* WHAT IS BEING ASKED *
Copy exactly, and only, the lines starting at the line with "Is the teal" and ending at the line with "If the white". Leave every picture out of the copy.

* TASK MATERIAL *
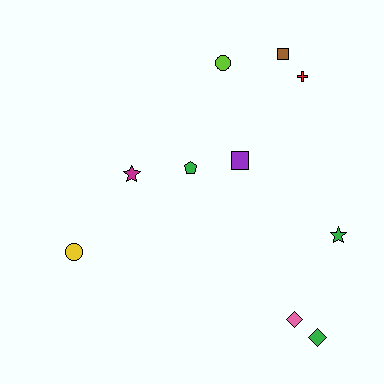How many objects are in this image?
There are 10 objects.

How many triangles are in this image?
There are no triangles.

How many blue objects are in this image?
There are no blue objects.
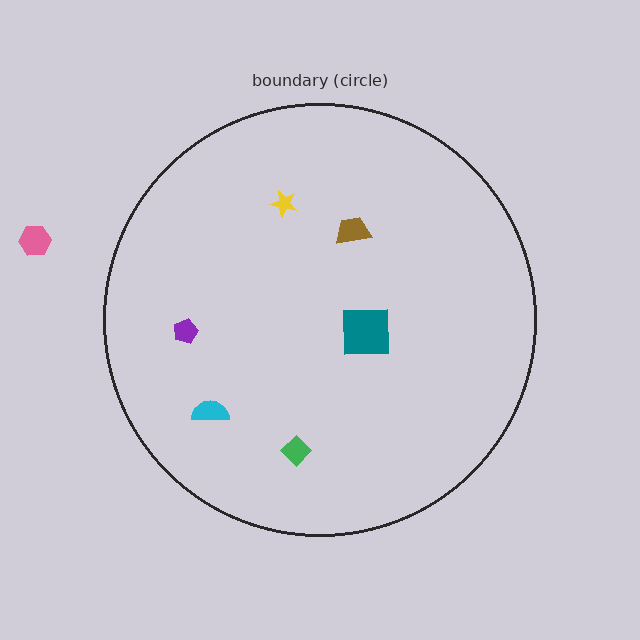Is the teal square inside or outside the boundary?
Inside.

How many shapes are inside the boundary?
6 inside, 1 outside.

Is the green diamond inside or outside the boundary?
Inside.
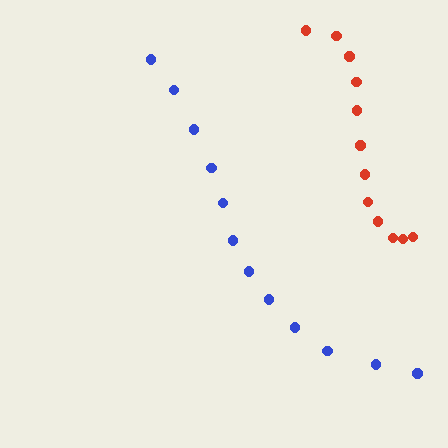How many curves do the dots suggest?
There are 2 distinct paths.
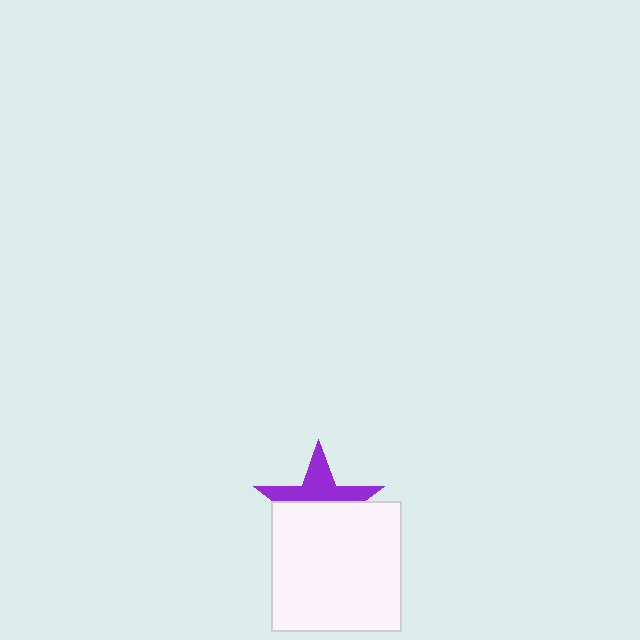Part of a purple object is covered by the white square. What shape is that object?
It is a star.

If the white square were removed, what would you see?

==

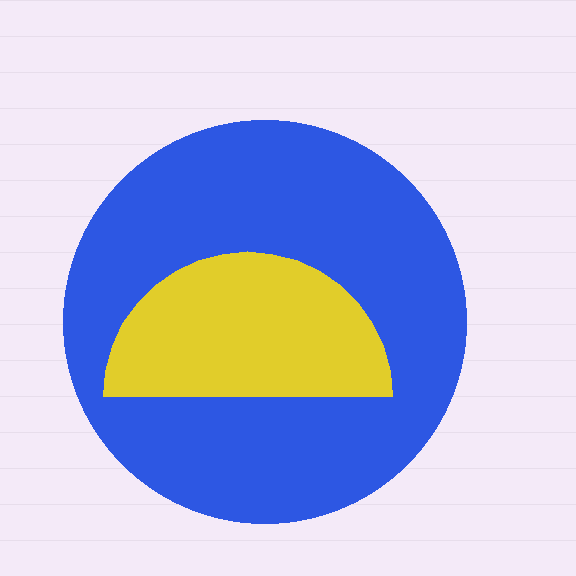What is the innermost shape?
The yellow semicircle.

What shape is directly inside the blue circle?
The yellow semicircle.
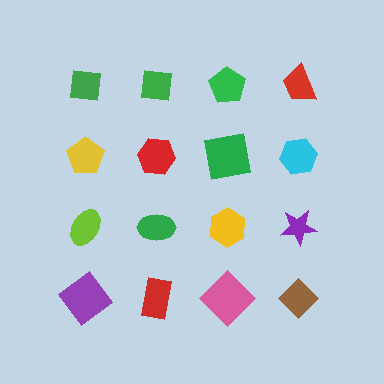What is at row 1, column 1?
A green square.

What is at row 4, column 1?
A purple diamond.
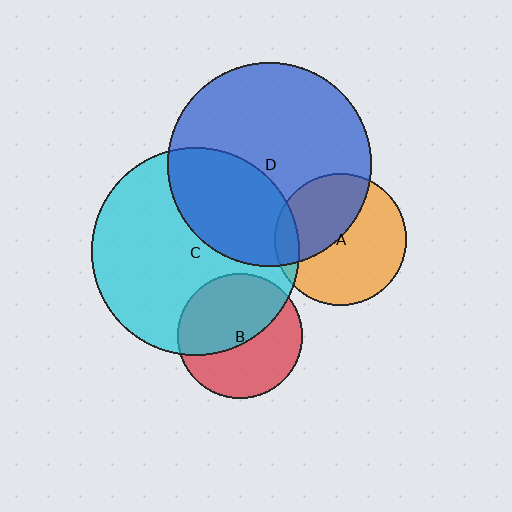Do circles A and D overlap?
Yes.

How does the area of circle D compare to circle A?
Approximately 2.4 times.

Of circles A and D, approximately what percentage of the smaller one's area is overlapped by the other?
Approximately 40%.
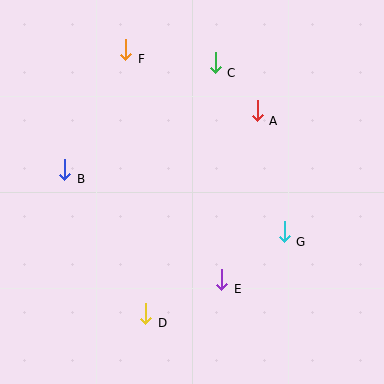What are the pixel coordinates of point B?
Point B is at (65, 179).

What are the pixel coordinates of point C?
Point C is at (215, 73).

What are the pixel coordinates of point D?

* RESPONSE TO THIS TASK *
Is the teal square inside or outside the boundary?
Inside.

How many shapes are inside the boundary?
6 inside, 1 outside.

Is the green diamond inside or outside the boundary?
Inside.
How many curves do the dots suggest?
There are 2 distinct paths.
Part of a purple object is covered by the white square. What shape is that object?
It is a star.

If the white square were removed, what would you see?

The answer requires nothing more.